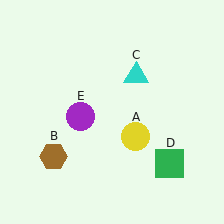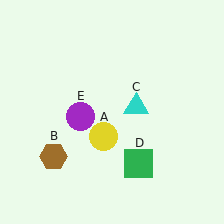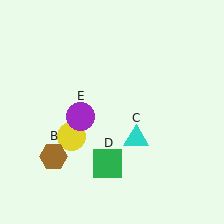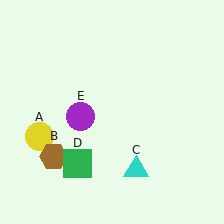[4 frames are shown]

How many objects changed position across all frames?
3 objects changed position: yellow circle (object A), cyan triangle (object C), green square (object D).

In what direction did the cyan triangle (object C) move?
The cyan triangle (object C) moved down.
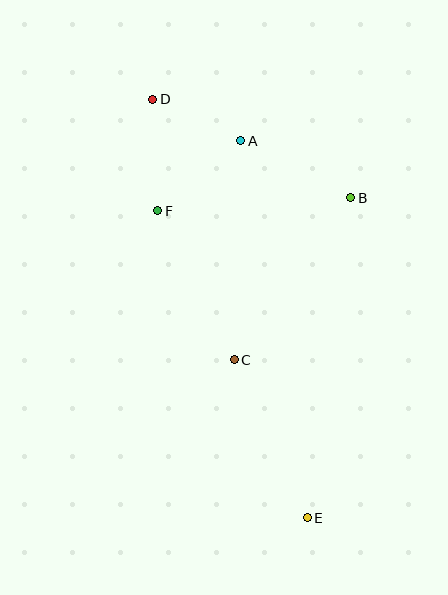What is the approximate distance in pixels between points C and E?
The distance between C and E is approximately 174 pixels.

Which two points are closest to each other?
Points A and D are closest to each other.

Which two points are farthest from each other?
Points D and E are farthest from each other.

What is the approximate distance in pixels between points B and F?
The distance between B and F is approximately 194 pixels.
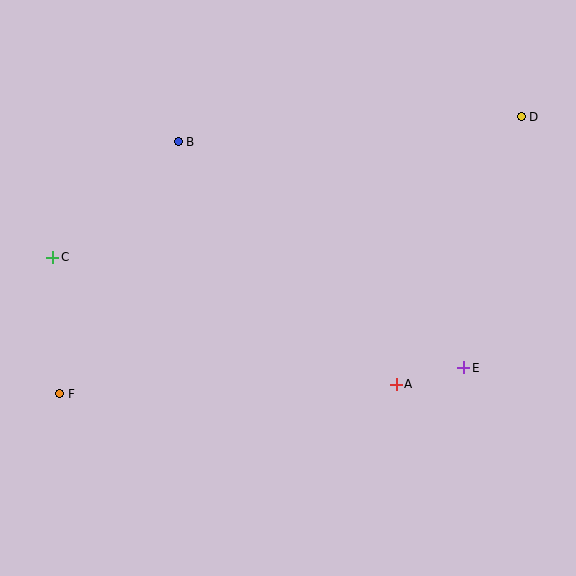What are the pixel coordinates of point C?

Stated exercise:
Begin with the line that contains "What is the approximate distance in pixels between points C" and copy every line through the end of the listing, exactly as written, both ends included. Pictures are not part of the copy.

Answer to the task:
What is the approximate distance in pixels between points C and E?
The distance between C and E is approximately 174 pixels.

Which two points are closest to each other?
Points A and D are closest to each other.

Which two points are farthest from each other?
Points D and E are farthest from each other.

What is the approximate distance in pixels between points B and F?
The distance between B and F is approximately 194 pixels.
What are the pixel coordinates of point C?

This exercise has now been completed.